▶ Short problem: Will you output all of the data below exactly, omitting the images?

** Begin Stored records **

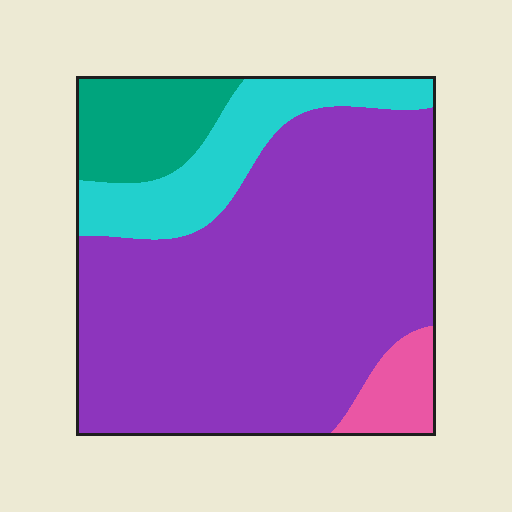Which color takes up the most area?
Purple, at roughly 70%.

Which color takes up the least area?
Pink, at roughly 5%.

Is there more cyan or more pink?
Cyan.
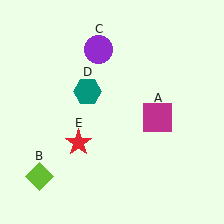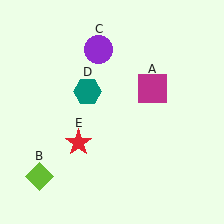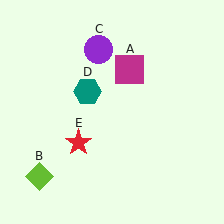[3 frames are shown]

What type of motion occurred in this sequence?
The magenta square (object A) rotated counterclockwise around the center of the scene.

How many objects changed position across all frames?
1 object changed position: magenta square (object A).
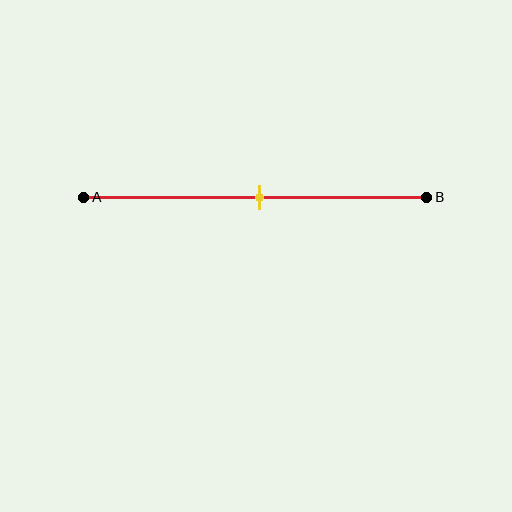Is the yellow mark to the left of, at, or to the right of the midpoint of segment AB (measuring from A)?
The yellow mark is approximately at the midpoint of segment AB.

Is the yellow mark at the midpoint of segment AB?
Yes, the mark is approximately at the midpoint.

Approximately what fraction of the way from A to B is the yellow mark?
The yellow mark is approximately 50% of the way from A to B.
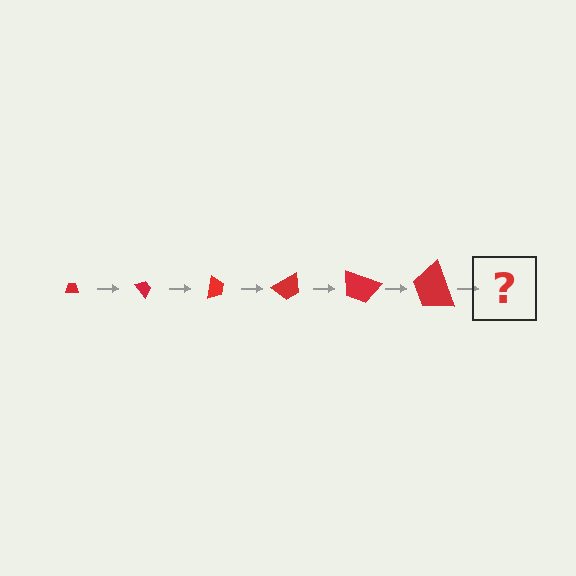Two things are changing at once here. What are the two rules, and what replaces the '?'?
The two rules are that the trapezoid grows larger each step and it rotates 50 degrees clockwise each step. The '?' should be a trapezoid, larger than the previous one and rotated 300 degrees clockwise from the start.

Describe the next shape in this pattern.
It should be a trapezoid, larger than the previous one and rotated 300 degrees clockwise from the start.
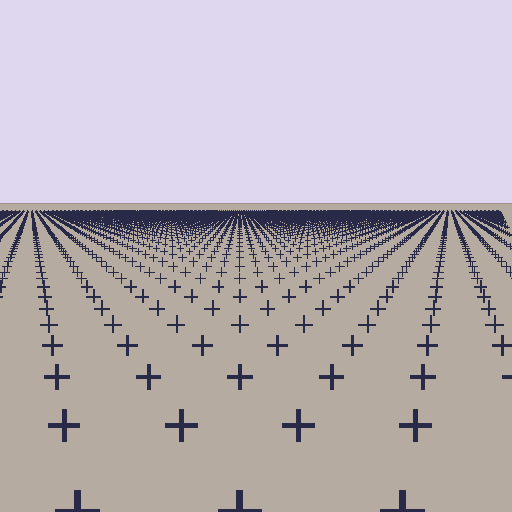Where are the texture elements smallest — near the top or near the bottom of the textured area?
Near the top.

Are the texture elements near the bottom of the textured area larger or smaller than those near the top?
Larger. Near the bottom, elements are closer to the viewer and appear at a bigger on-screen size.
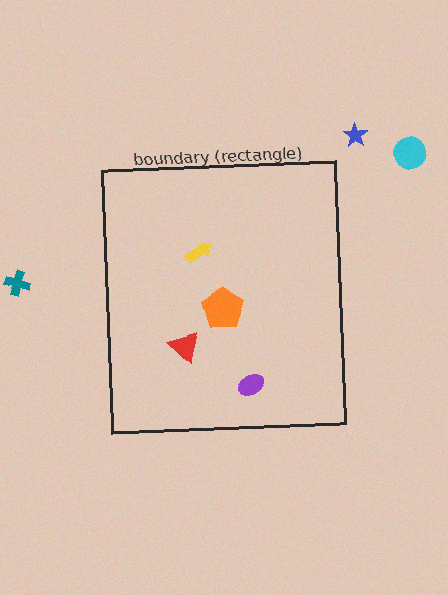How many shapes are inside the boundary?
4 inside, 3 outside.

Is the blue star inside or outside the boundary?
Outside.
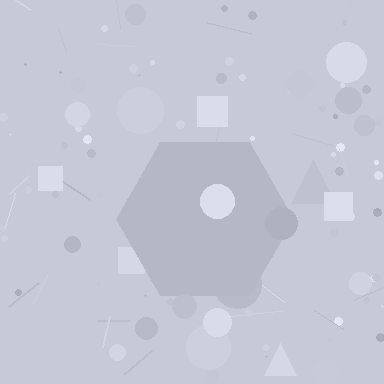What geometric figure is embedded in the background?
A hexagon is embedded in the background.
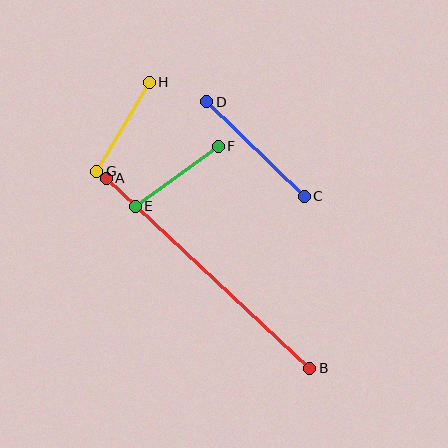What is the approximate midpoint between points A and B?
The midpoint is at approximately (208, 273) pixels.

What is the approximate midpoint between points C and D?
The midpoint is at approximately (255, 149) pixels.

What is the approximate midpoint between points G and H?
The midpoint is at approximately (123, 127) pixels.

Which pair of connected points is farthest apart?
Points A and B are farthest apart.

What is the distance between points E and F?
The distance is approximately 102 pixels.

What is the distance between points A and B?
The distance is approximately 278 pixels.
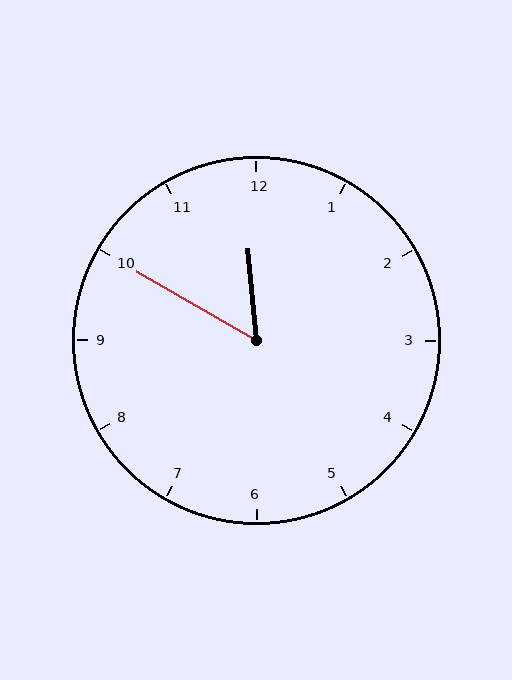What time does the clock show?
11:50.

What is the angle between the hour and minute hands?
Approximately 55 degrees.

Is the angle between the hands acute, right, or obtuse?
It is acute.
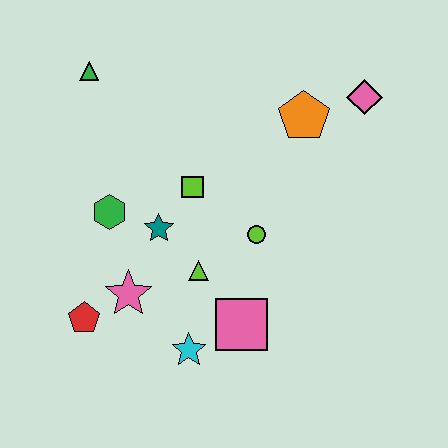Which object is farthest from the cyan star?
The pink diamond is farthest from the cyan star.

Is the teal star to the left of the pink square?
Yes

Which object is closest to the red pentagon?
The pink star is closest to the red pentagon.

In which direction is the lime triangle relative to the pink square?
The lime triangle is above the pink square.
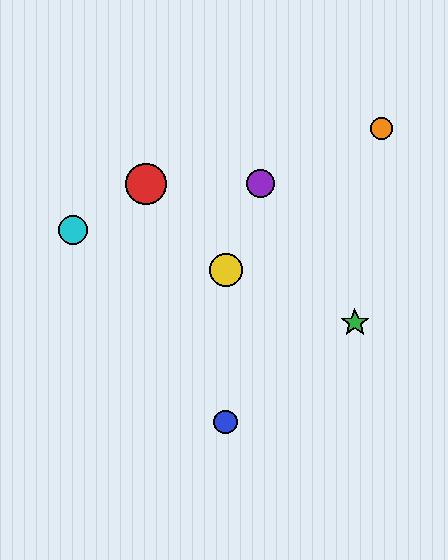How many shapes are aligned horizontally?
2 shapes (the red circle, the purple circle) are aligned horizontally.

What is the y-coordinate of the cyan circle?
The cyan circle is at y≈230.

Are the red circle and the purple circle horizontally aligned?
Yes, both are at y≈184.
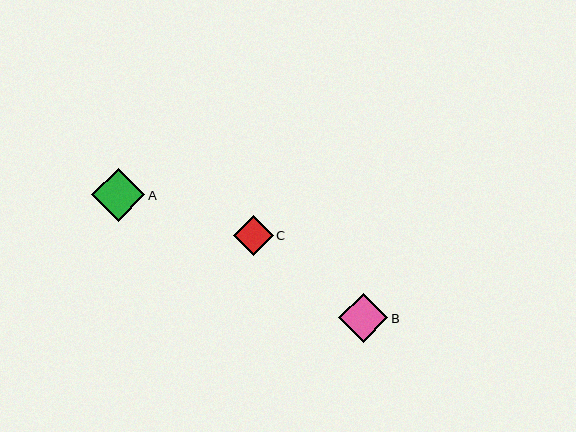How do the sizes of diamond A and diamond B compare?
Diamond A and diamond B are approximately the same size.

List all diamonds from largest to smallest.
From largest to smallest: A, B, C.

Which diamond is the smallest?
Diamond C is the smallest with a size of approximately 40 pixels.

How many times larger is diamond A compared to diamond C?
Diamond A is approximately 1.4 times the size of diamond C.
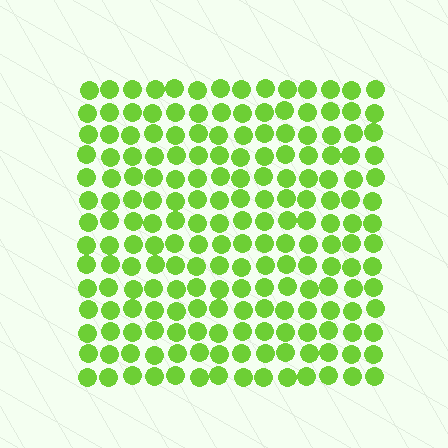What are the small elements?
The small elements are circles.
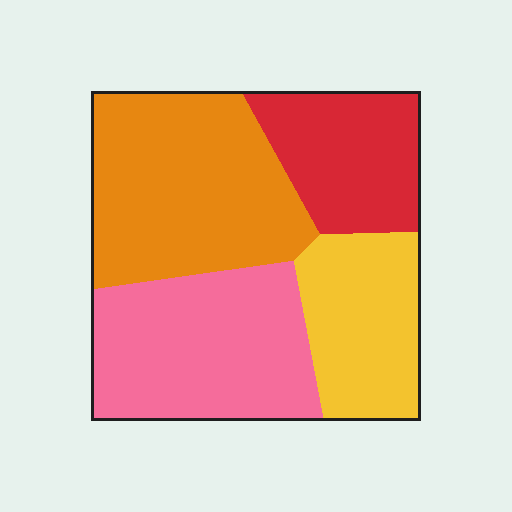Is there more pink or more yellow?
Pink.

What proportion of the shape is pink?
Pink covers 29% of the shape.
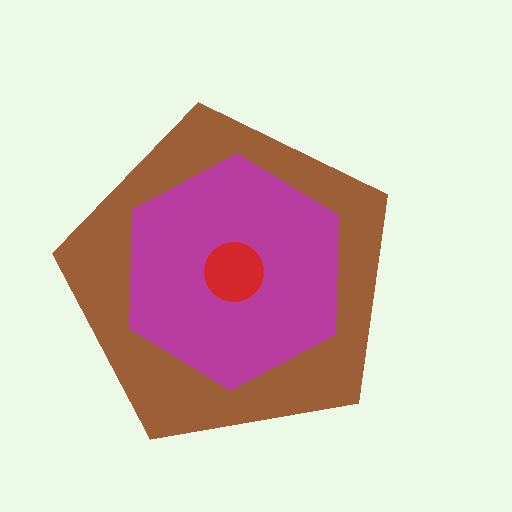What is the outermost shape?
The brown pentagon.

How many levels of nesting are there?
3.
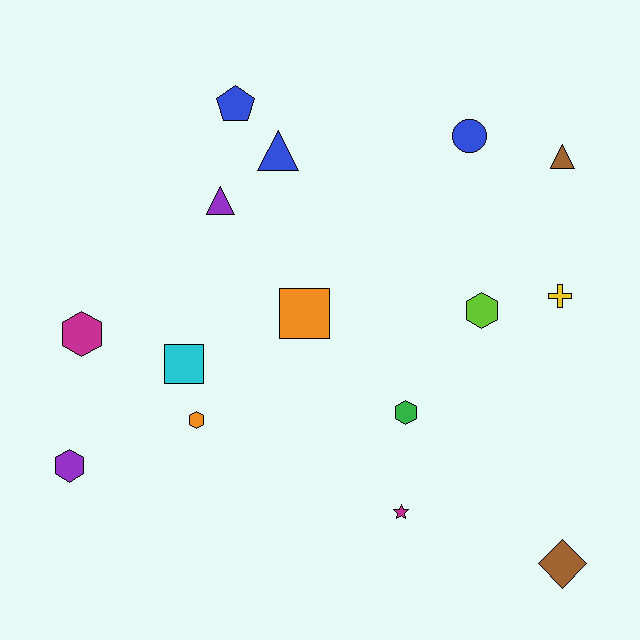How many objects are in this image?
There are 15 objects.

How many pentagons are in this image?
There is 1 pentagon.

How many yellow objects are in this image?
There is 1 yellow object.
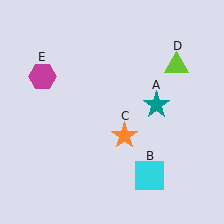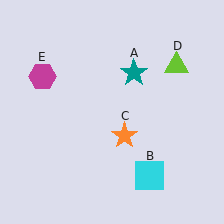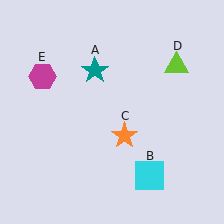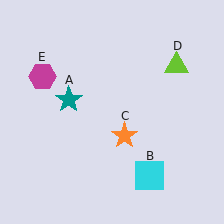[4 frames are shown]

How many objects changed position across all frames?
1 object changed position: teal star (object A).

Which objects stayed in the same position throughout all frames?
Cyan square (object B) and orange star (object C) and lime triangle (object D) and magenta hexagon (object E) remained stationary.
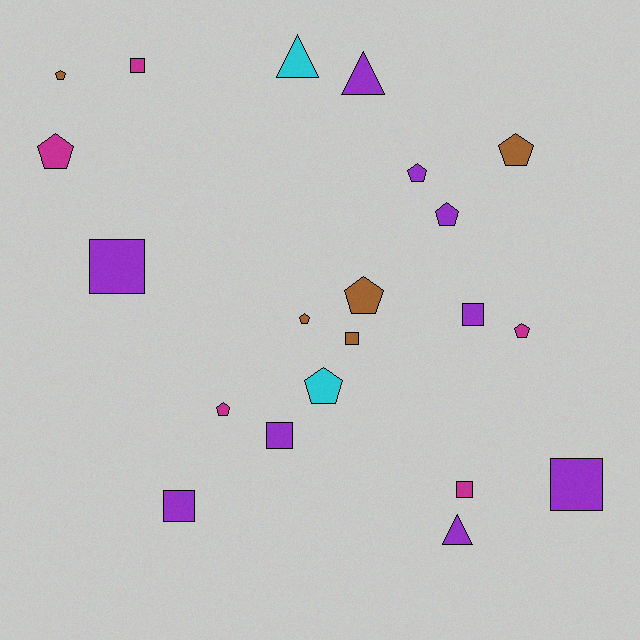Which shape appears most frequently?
Pentagon, with 10 objects.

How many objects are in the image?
There are 21 objects.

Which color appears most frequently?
Purple, with 9 objects.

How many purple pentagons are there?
There are 2 purple pentagons.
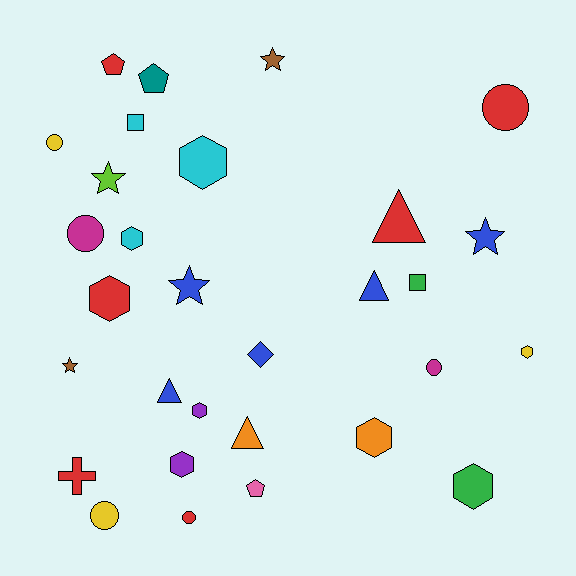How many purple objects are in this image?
There are 2 purple objects.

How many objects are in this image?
There are 30 objects.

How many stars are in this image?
There are 5 stars.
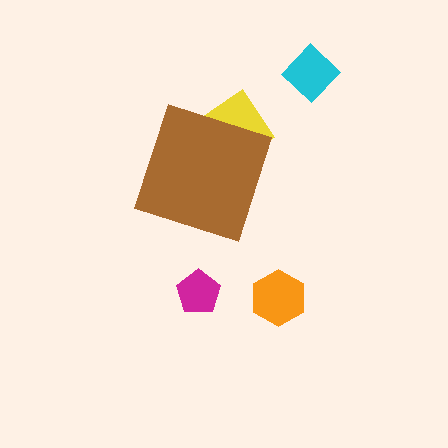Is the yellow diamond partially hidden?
Yes, the yellow diamond is partially hidden behind the brown diamond.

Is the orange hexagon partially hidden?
No, the orange hexagon is fully visible.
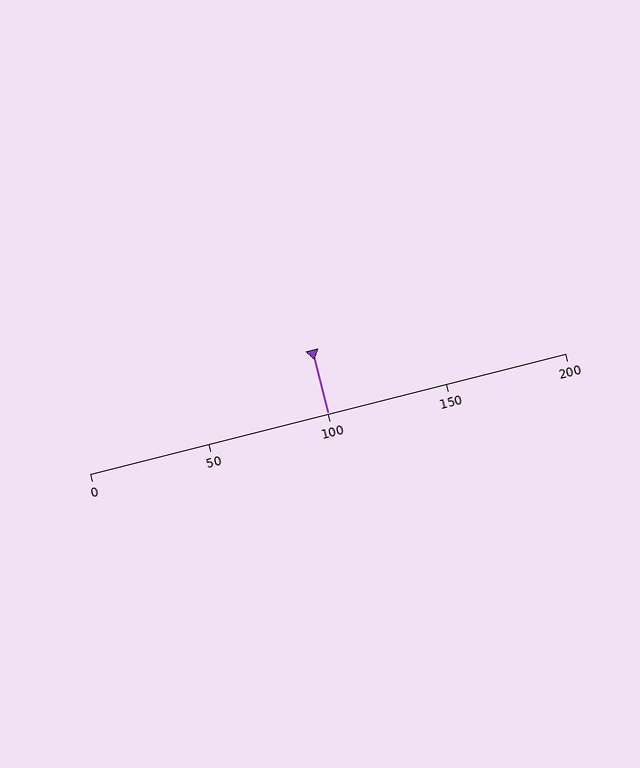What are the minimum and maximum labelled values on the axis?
The axis runs from 0 to 200.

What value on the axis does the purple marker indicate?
The marker indicates approximately 100.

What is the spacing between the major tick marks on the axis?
The major ticks are spaced 50 apart.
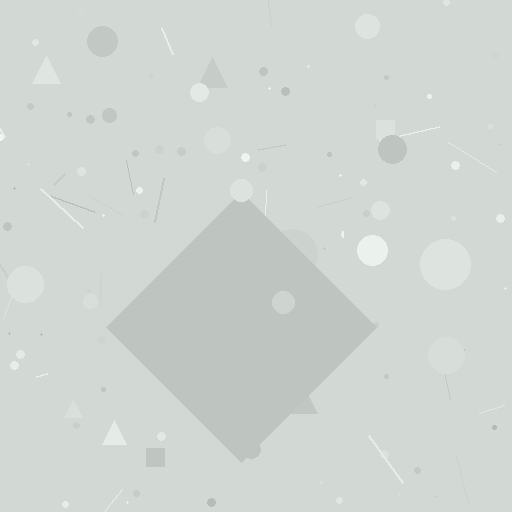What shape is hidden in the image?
A diamond is hidden in the image.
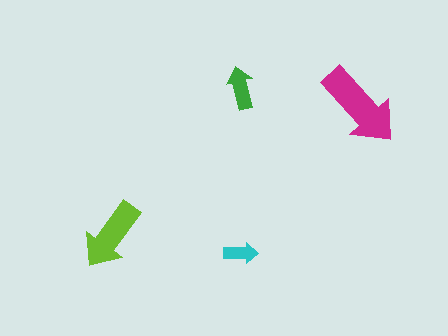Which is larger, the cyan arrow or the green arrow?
The green one.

** End Stored records **

▶ The response:
Which color takes up the most area?
Purple, at roughly 70%.

Which color takes up the least area?
Pink, at roughly 5%.

Is there more cyan or more pink?
Cyan.
[3 frames are shown]

What type of motion occurred in this sequence?
The magenta square (object A) rotated counterclockwise around the center of the scene.

How many objects changed position across all frames?
1 object changed position: magenta square (object A).
Is the yellow mark to the left of, at, or to the right of the midpoint of segment AB (measuring from A)?
The yellow mark is approximately at the midpoint of segment AB.

Is the yellow mark at the midpoint of segment AB?
Yes, the mark is approximately at the midpoint.

Approximately what fraction of the way from A to B is the yellow mark?
The yellow mark is approximately 50% of the way from A to B.
Two things are changing at once here. What are the two rules, and what replaces the '?'?
The two rules are that the trapezoid grows larger each step and it rotates 50 degrees clockwise each step. The '?' should be a trapezoid, larger than the previous one and rotated 300 degrees clockwise from the start.

Describe the next shape in this pattern.
It should be a trapezoid, larger than the previous one and rotated 300 degrees clockwise from the start.
Where are the texture elements smallest — near the top or near the bottom of the textured area?
Near the top.

Are the texture elements near the bottom of the textured area larger or smaller than those near the top?
Larger. Near the bottom, elements are closer to the viewer and appear at a bigger on-screen size.
How many shapes are inside the boundary?
4 inside, 3 outside.

Is the blue star inside or outside the boundary?
Outside.
What geometric figure is embedded in the background?
A hexagon is embedded in the background.
What is the approximate midpoint between points A and B?
The midpoint is at approximately (208, 273) pixels.

What is the approximate midpoint between points C and D?
The midpoint is at approximately (255, 149) pixels.

What is the approximate midpoint between points G and H?
The midpoint is at approximately (123, 127) pixels.

Which pair of connected points is farthest apart?
Points A and B are farthest apart.

What is the distance between points E and F?
The distance is approximately 102 pixels.

What is the distance between points A and B?
The distance is approximately 278 pixels.
What time does the clock show?
11:50.

What is the angle between the hour and minute hands?
Approximately 55 degrees.

Is the angle between the hands acute, right, or obtuse?
It is acute.
Which object is farthest from the cyan star?
The pink diamond is farthest from the cyan star.

Is the teal star to the left of the pink square?
Yes

Which object is closest to the red pentagon?
The pink star is closest to the red pentagon.

In which direction is the lime triangle relative to the pink square?
The lime triangle is above the pink square.
How many shapes are aligned horizontally?
2 shapes (the red circle, the purple circle) are aligned horizontally.

What is the y-coordinate of the cyan circle?
The cyan circle is at y≈230.

Are the red circle and the purple circle horizontally aligned?
Yes, both are at y≈184.
How do the sizes of diamond A and diamond B compare?
Diamond A and diamond B are approximately the same size.

List all diamonds from largest to smallest.
From largest to smallest: A, B, C.

Which diamond is the smallest?
Diamond C is the smallest with a size of approximately 40 pixels.

How many times larger is diamond A compared to diamond C?
Diamond A is approximately 1.4 times the size of diamond C.
What are the small elements?
The small elements are circles.
Is there more pink or more yellow?
Pink.

What proportion of the shape is pink?
Pink covers 29% of the shape.
What is the outermost shape?
The brown pentagon.

How many levels of nesting are there?
3.
How many objects are in this image?
There are 15 objects.

How many pentagons are in this image?
There is 1 pentagon.

How many yellow objects are in this image?
There is 1 yellow object.
[4 frames are shown]

How many objects changed position across all frames?
1 object changed position: teal star (object A).

Which objects stayed in the same position throughout all frames?
Cyan square (object B) and orange star (object C) and lime triangle (object D) and magenta hexagon (object E) remained stationary.
Which shape appears most frequently?
Pentagon, with 10 objects.

How many objects are in the image?
There are 21 objects.

Which color appears most frequently?
Purple, with 9 objects.

How many purple pentagons are there?
There are 2 purple pentagons.
How many purple objects are in this image?
There are 2 purple objects.

How many objects are in this image?
There are 30 objects.

How many stars are in this image?
There are 5 stars.
Is the yellow diamond partially hidden?
Yes, the yellow diamond is partially hidden behind the brown diamond.

Is the orange hexagon partially hidden?
No, the orange hexagon is fully visible.
What are the minimum and maximum labelled values on the axis?
The axis runs from 0 to 200.

What value on the axis does the purple marker indicate?
The marker indicates approximately 100.

What is the spacing between the major tick marks on the axis?
The major ticks are spaced 50 apart.
What shape is hidden in the image?
A diamond is hidden in the image.
Which is larger, the cyan arrow or the green arrow?
The green one.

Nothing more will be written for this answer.